YOUR TASK: The entries below contain a line with "How many shapes are inside the boundary?" and a line with "Is the magenta". Quote exactly those two lines and all lines between them.

Start of RECORDS FOR THE TASK

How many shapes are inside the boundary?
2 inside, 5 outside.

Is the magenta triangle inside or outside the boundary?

End of RECORDS FOR THE TASK
Start of RECORDS FOR THE TASK

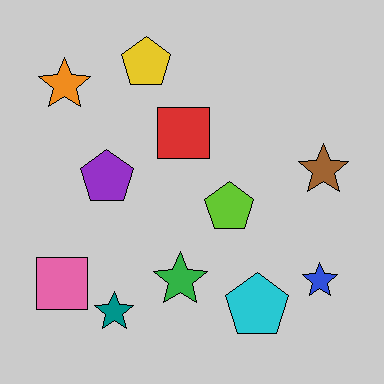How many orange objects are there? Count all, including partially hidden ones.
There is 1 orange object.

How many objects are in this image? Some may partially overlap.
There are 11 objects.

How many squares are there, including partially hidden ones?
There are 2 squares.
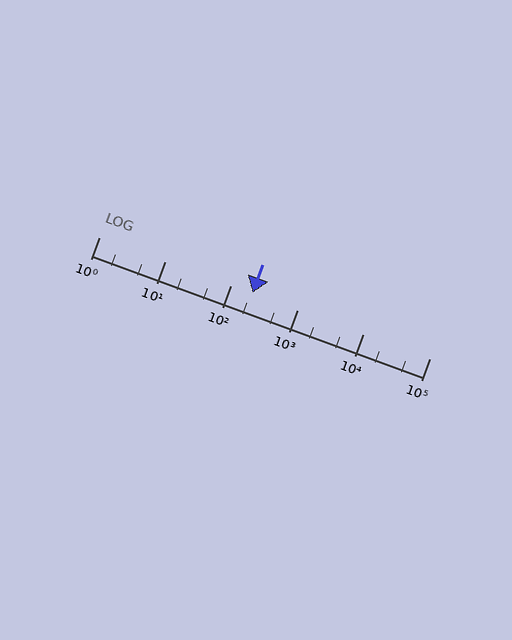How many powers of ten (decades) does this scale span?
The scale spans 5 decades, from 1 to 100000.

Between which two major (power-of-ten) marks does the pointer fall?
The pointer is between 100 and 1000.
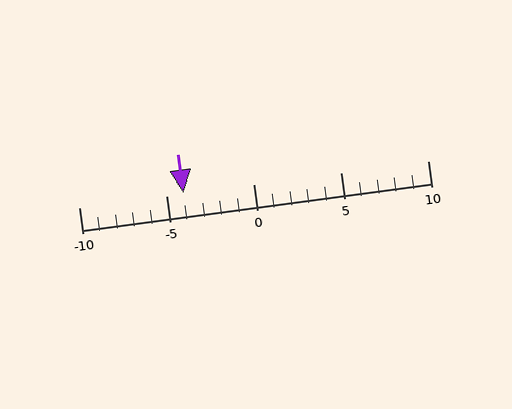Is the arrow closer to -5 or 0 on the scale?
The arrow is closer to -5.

End of RECORDS FOR THE TASK

TASK RESPONSE:
How many shapes are inside the boundary?
2 inside, 5 outside.

Is the magenta triangle inside or outside the boundary?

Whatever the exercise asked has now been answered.